Restate each line of the listing exactly, without carrying over any pictures.
** START OF Dataset rows **
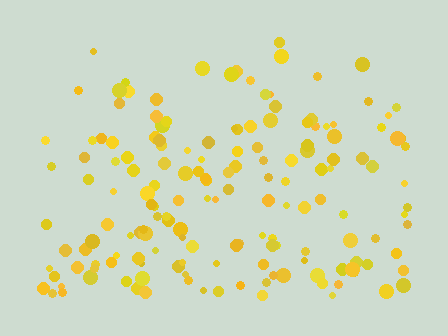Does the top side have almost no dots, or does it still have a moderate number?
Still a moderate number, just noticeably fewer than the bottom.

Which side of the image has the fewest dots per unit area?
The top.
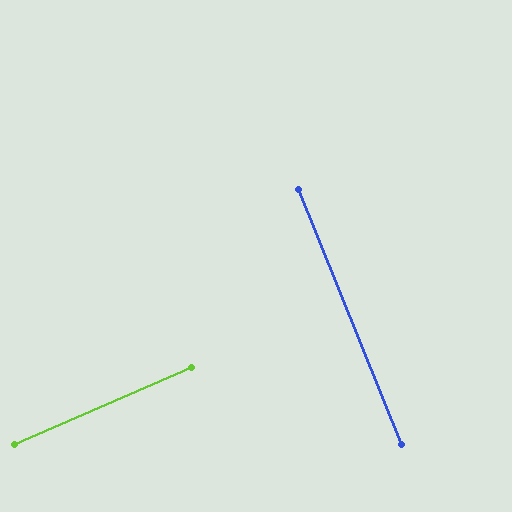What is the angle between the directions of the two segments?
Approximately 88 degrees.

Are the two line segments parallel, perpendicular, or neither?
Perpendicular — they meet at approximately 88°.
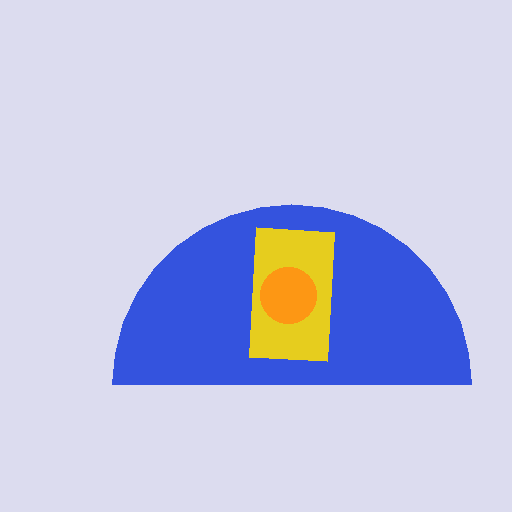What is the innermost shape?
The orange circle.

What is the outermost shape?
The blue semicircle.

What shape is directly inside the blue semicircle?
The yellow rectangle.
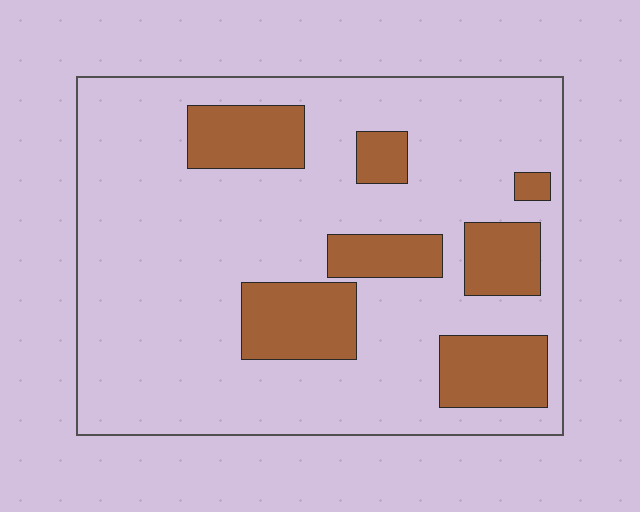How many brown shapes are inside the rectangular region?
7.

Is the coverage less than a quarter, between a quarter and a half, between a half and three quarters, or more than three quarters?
** END OF Dataset rows **
Written solution:
Does the top side have almost no dots, or does it still have a moderate number?
Still a moderate number, just noticeably fewer than the bottom.

Which side of the image has the fewest dots per unit area?
The top.
What is the angle between the directions of the two segments?
Approximately 88 degrees.

Are the two line segments parallel, perpendicular, or neither?
Perpendicular — they meet at approximately 88°.
What is the innermost shape?
The orange circle.

What is the outermost shape?
The blue semicircle.

What shape is directly inside the blue semicircle?
The yellow rectangle.
How many brown shapes are inside the rectangular region?
7.

Is the coverage less than a quarter, between a quarter and a half, between a half and three quarters, or more than three quarters?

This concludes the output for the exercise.